Set exercise: All of the data below should be written out exactly.

════════════════

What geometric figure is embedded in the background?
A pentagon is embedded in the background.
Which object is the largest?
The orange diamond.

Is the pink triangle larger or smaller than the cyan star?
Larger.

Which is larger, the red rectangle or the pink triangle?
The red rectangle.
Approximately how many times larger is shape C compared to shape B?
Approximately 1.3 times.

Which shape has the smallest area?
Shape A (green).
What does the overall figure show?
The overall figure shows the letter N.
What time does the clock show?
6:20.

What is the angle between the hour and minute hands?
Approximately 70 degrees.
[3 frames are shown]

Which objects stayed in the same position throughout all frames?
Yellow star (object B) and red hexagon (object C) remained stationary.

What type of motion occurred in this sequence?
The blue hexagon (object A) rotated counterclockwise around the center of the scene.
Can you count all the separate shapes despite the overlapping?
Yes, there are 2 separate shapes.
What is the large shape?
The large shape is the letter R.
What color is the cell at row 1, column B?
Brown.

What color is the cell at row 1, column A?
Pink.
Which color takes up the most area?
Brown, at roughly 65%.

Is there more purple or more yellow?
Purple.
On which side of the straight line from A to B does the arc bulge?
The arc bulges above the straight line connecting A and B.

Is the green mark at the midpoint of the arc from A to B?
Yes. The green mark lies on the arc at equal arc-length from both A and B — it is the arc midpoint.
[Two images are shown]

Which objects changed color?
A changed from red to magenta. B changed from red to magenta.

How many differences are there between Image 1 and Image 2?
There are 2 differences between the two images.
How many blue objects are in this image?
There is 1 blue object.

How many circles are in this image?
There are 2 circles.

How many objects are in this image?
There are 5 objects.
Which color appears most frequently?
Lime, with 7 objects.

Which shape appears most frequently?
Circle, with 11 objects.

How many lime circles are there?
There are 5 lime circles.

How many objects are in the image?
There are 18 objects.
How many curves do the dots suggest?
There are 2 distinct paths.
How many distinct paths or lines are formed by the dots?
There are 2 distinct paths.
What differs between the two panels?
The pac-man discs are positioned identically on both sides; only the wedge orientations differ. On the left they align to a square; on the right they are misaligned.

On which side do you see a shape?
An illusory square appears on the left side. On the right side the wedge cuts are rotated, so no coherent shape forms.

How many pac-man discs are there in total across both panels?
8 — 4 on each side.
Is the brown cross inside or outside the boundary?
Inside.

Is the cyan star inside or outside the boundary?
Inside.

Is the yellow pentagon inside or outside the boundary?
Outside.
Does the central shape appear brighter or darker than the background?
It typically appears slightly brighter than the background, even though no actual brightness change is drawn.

════════════════

Expected answer:
What geometric figure is embedded in the background?
A pentagon is embedded in the background.
Which object is the largest?
The orange diamond.

Is the pink triangle larger or smaller than the cyan star?
Larger.

Which is larger, the red rectangle or the pink triangle?
The red rectangle.
Approximately how many times larger is shape C compared to shape B?
Approximately 1.3 times.

Which shape has the smallest area?
Shape A (green).
What does the overall figure show?
The overall figure shows the letter N.
What time does the clock show?
6:20.

What is the angle between the hour and minute hands?
Approximately 70 degrees.
[3 frames are shown]

Which objects stayed in the same position throughout all frames?
Yellow star (object B) and red hexagon (object C) remained stationary.

What type of motion occurred in this sequence?
The blue hexagon (object A) rotated counterclockwise around the center of the scene.
Can you count all the separate shapes despite the overlapping?
Yes, there are 2 separate shapes.
What is the large shape?
The large shape is the letter R.
What color is the cell at row 1, column B?
Brown.

What color is the cell at row 1, column A?
Pink.
Which color takes up the most area?
Brown, at roughly 65%.

Is there more purple or more yellow?
Purple.
On which side of the straight line from A to B does the arc bulge?
The arc bulges above the straight line connecting A and B.

Is the green mark at the midpoint of the arc from A to B?
Yes. The green mark lies on the arc at equal arc-length from both A and B — it is the arc midpoint.
[Two images are shown]

Which objects changed color?
A changed from red to magenta. B changed from red to magenta.

How many differences are there between Image 1 and Image 2?
There are 2 differences between the two images.
How many blue objects are in this image?
There is 1 blue object.

How many circles are in this image?
There are 2 circles.

How many objects are in this image?
There are 5 objects.
Which color appears most frequently?
Lime, with 7 objects.

Which shape appears most frequently?
Circle, with 11 objects.

How many lime circles are there?
There are 5 lime circles.

How many objects are in the image?
There are 18 objects.
How many curves do the dots suggest?
There are 2 distinct paths.
How many distinct paths or lines are formed by the dots?
There are 2 distinct paths.
What differs between the two panels?
The pac-man discs are positioned identically on both sides; only the wedge orientations differ. On the left they align to a square; on the right they are misaligned.

On which side do you see a shape?
An illusory square appears on the left side. On the right side the wedge cuts are rotated, so no coherent shape forms.

How many pac-man discs are there in total across both panels?
8 — 4 on each side.
Is the brown cross inside or outside the boundary?
Inside.

Is the cyan star inside or outside the boundary?
Inside.

Is the yellow pentagon inside or outside the boundary?
Outside.
Does the central shape appear brighter or darker than the background?
It typically appears slightly brighter than the background, even though no actual brightness change is drawn.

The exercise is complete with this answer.